start

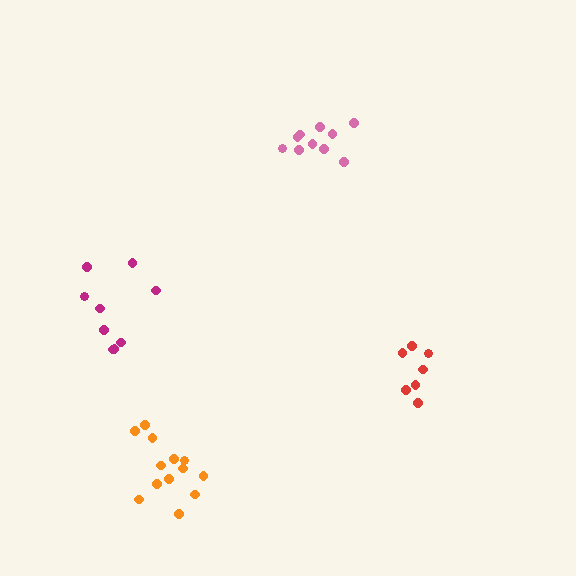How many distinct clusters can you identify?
There are 4 distinct clusters.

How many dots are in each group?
Group 1: 10 dots, Group 2: 9 dots, Group 3: 7 dots, Group 4: 13 dots (39 total).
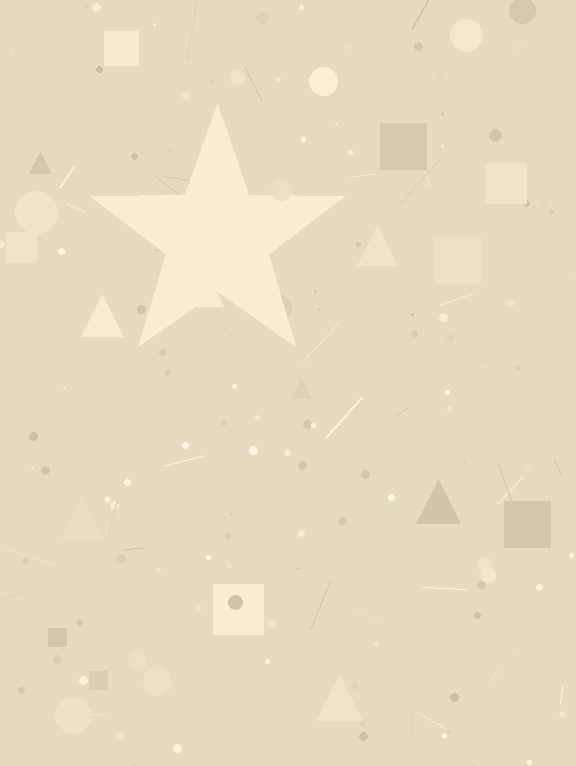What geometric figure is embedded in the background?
A star is embedded in the background.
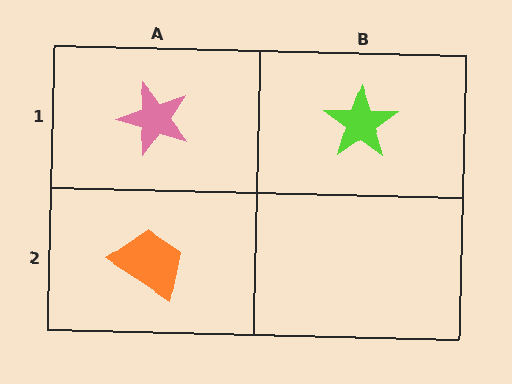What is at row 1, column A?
A pink star.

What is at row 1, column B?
A lime star.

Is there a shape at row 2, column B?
No, that cell is empty.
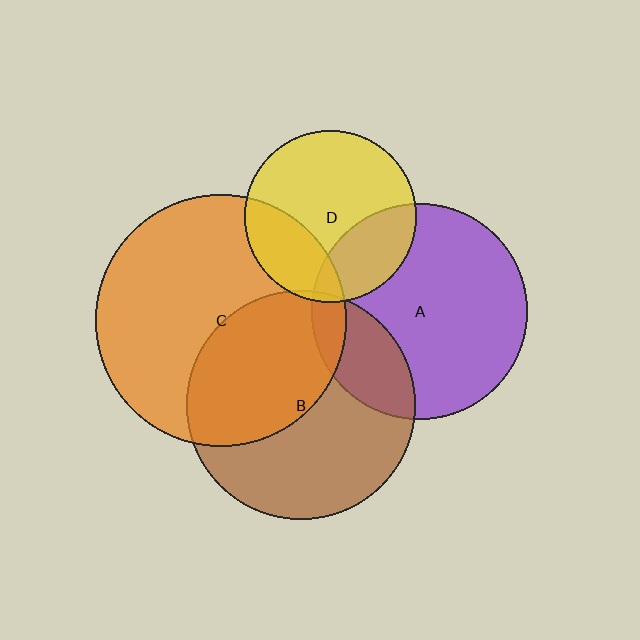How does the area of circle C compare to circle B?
Approximately 1.2 times.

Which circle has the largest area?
Circle C (orange).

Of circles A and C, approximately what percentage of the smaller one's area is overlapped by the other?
Approximately 10%.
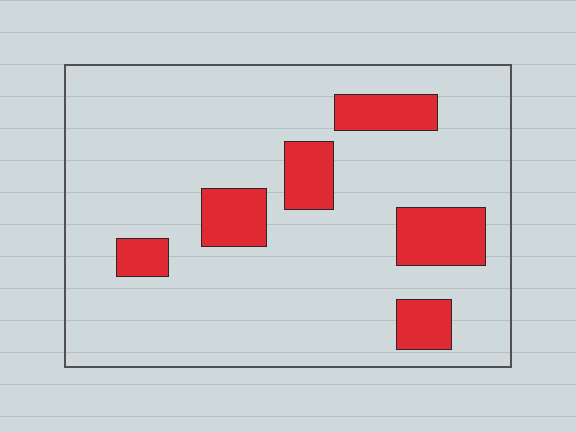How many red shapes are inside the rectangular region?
6.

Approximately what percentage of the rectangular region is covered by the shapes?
Approximately 15%.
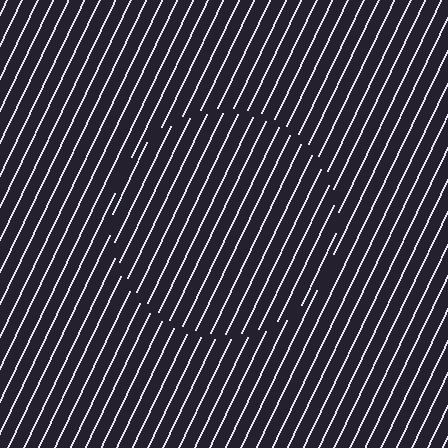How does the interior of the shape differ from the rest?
The interior of the shape contains the same grating, shifted by half a period — the contour is defined by the phase discontinuity where line-ends from the inner and outer gratings abut.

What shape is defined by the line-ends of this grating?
An illusory circle. The interior of the shape contains the same grating, shifted by half a period — the contour is defined by the phase discontinuity where line-ends from the inner and outer gratings abut.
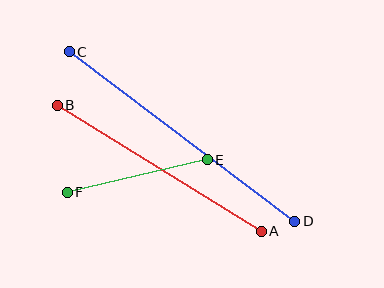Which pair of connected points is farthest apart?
Points C and D are farthest apart.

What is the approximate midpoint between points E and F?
The midpoint is at approximately (137, 176) pixels.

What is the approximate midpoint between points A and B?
The midpoint is at approximately (159, 168) pixels.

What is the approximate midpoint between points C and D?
The midpoint is at approximately (182, 136) pixels.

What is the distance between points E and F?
The distance is approximately 144 pixels.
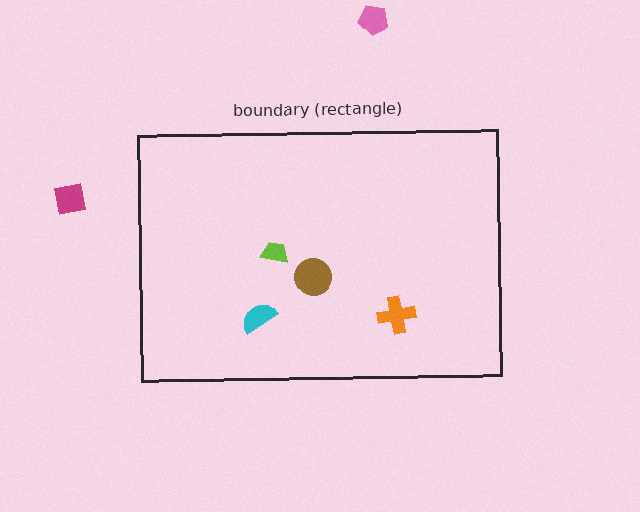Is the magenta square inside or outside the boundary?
Outside.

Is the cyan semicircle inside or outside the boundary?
Inside.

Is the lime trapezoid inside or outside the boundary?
Inside.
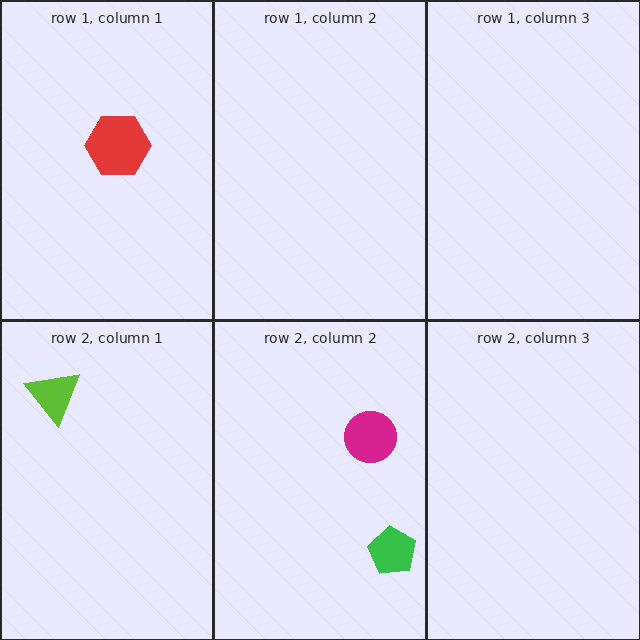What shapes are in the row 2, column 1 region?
The lime triangle.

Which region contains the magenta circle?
The row 2, column 2 region.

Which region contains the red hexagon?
The row 1, column 1 region.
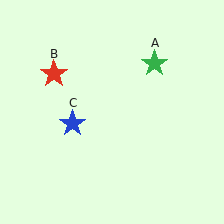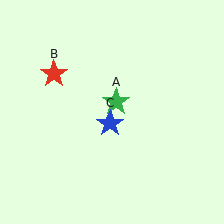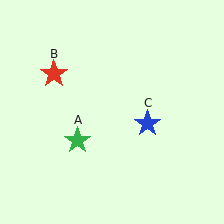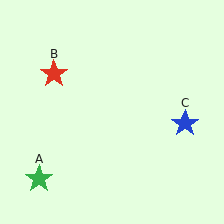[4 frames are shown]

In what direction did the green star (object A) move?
The green star (object A) moved down and to the left.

end

WHAT YOU WILL DO
Return every line of the records exactly as given, pictures excluded.

FINISHED ANSWER
How many distinct clusters can you identify?
There are 4 distinct clusters.

How many dots are in each group?
Group 1: 10 dots, Group 2: 9 dots, Group 3: 7 dots, Group 4: 13 dots (39 total).
What geometric figure is embedded in the background?
A star is embedded in the background.
What is at row 1, column A?
A pink star.

What is at row 1, column B?
A lime star.

Is there a shape at row 2, column B?
No, that cell is empty.
How does the area of circle C compare to circle B?
Approximately 1.2 times.

Which circle has the largest area?
Circle C (orange).

Of circles A and C, approximately what percentage of the smaller one's area is overlapped by the other?
Approximately 10%.
How many red shapes are inside the rectangular region?
6.

Approximately what percentage of the rectangular region is covered by the shapes?
Approximately 15%.
How does the interior of the shape differ from the rest?
The interior of the shape contains the same grating, shifted by half a period — the contour is defined by the phase discontinuity where line-ends from the inner and outer gratings abut.

What shape is defined by the line-ends of this grating?
An illusory circle. The interior of the shape contains the same grating, shifted by half a period — the contour is defined by the phase discontinuity where line-ends from the inner and outer gratings abut.
Which pair of connected points is farthest apart?
Points C and D are farthest apart.

What is the approximate midpoint between points E and F?
The midpoint is at approximately (137, 176) pixels.

What is the approximate midpoint between points A and B?
The midpoint is at approximately (159, 168) pixels.

What is the approximate midpoint between points C and D?
The midpoint is at approximately (182, 136) pixels.

What is the distance between points E and F?
The distance is approximately 144 pixels.
Is the magenta square inside or outside the boundary?
Outside.

Is the cyan semicircle inside or outside the boundary?
Inside.

Is the lime trapezoid inside or outside the boundary?
Inside.
What shapes are in the row 2, column 1 region?
The lime triangle.

Which region contains the magenta circle?
The row 2, column 2 region.

Which region contains the red hexagon?
The row 1, column 1 region.
[4 frames are shown]

In what direction did the green star (object A) move?
The green star (object A) moved down and to the left.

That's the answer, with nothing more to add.